**Material provided:**
▽

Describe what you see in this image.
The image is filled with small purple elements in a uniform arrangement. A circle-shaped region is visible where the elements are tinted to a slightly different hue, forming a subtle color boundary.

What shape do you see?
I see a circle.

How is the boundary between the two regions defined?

△
▽

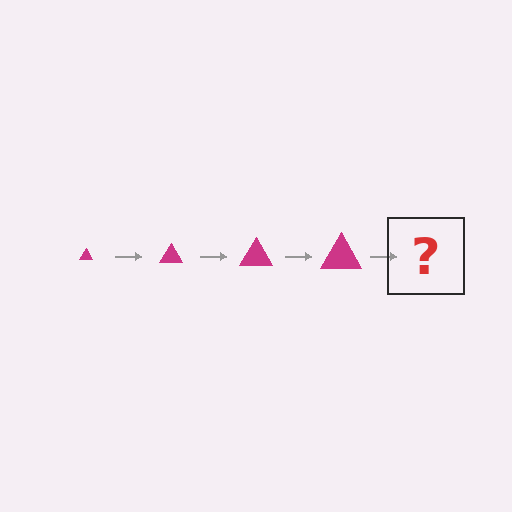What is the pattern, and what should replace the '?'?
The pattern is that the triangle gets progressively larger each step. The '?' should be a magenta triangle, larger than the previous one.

△
▽

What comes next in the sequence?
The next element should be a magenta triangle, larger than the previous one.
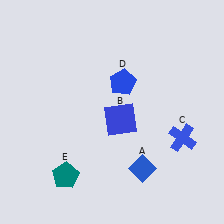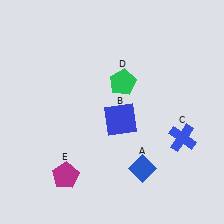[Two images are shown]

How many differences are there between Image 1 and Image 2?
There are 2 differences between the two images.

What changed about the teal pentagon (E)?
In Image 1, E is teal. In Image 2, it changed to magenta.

△

**Work required:**
Return only the stretch of the material above from the line holding "Describe what you see in this image." through the line holding "How is the boundary", copied exactly.

**Exercise response:**
Describe what you see in this image.
The image is filled with small purple elements in a uniform arrangement. A circle-shaped region is visible where the elements are tinted to a slightly different hue, forming a subtle color boundary.

What shape do you see?
I see a circle.

How is the boundary between the two regions defined?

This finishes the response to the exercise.